=== DATASET RECORDS ===
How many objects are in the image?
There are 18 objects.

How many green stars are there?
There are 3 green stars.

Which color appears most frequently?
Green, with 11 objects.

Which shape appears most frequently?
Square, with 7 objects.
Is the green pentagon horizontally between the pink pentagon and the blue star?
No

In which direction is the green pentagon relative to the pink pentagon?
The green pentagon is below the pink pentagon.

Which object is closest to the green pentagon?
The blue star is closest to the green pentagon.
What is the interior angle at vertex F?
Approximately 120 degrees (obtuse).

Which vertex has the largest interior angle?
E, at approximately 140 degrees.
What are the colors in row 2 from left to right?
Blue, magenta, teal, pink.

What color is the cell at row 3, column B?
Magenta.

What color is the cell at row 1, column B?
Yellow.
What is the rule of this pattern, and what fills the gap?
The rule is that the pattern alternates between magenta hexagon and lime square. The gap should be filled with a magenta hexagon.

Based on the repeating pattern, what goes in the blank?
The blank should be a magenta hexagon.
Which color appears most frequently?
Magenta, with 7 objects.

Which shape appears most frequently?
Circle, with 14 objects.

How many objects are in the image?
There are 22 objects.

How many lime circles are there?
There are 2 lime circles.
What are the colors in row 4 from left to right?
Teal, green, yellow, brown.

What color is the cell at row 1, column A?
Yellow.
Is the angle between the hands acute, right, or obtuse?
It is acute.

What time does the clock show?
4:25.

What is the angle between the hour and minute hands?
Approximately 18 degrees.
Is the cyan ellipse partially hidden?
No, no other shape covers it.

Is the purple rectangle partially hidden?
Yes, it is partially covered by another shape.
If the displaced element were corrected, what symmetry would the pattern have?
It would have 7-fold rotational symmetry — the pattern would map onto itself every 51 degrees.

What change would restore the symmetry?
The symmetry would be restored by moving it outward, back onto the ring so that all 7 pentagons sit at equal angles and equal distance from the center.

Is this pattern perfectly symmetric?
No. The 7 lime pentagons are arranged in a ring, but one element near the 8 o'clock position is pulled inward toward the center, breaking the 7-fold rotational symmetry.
===
=== DATASET RECORDS ===
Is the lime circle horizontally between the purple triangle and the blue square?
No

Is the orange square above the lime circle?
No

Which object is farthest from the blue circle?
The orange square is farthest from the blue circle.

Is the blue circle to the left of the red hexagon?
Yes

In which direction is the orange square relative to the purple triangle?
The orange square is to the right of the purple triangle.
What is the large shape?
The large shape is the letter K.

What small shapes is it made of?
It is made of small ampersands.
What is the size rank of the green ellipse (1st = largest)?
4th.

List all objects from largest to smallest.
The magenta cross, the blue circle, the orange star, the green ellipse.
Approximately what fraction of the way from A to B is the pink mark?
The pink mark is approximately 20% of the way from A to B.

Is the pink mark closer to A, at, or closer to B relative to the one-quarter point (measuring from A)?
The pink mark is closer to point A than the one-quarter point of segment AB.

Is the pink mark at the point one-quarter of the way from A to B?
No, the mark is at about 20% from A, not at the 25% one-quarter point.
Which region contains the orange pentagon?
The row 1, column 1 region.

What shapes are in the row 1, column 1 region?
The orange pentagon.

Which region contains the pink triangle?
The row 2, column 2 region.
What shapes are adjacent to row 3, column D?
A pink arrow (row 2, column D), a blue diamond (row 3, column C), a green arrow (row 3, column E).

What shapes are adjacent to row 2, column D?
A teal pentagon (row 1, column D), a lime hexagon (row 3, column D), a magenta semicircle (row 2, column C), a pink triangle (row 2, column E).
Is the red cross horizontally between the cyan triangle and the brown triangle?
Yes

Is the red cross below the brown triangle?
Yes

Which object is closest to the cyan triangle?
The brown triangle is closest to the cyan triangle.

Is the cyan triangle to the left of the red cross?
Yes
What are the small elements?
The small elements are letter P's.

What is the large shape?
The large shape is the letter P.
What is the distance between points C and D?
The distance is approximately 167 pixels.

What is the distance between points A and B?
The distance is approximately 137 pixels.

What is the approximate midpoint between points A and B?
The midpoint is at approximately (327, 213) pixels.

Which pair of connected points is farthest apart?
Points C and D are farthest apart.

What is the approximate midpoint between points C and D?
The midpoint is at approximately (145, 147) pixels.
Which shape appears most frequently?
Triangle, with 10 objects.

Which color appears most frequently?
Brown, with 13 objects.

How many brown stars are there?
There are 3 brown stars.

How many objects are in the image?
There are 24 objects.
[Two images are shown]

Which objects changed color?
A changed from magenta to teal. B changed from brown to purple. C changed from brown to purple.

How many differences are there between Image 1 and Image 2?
===
**GIVEN INSTRUCTION:**
Your task is to give again the lines from the one containing "What are the small elements?" to the one containing "How many differences", both lines included, exactly and without anything added.

**SOLUTION TO THE EXERCISE:**
What are the small elements?
The small elements are letter P's.

What is the large shape?
The large shape is the letter P.
What is the distance between points C and D?
The distance is approximately 167 pixels.

What is the distance between points A and B?
The distance is approximately 137 pixels.

What is the approximate midpoint between points A and B?
The midpoint is at approximately (327, 213) pixels.

Which pair of connected points is farthest apart?
Points C and D are farthest apart.

What is the approximate midpoint between points C and D?
The midpoint is at approximately (145, 147) pixels.
Which shape appears most frequently?
Triangle, with 10 objects.

Which color appears most frequently?
Brown, with 13 objects.

How many brown stars are there?
There are 3 brown stars.

How many objects are in the image?
There are 24 objects.
[Two images are shown]

Which objects changed color?
A changed from magenta to teal. B changed from brown to purple. C changed from brown to purple.

How many differences are there between Image 1 and Image 2?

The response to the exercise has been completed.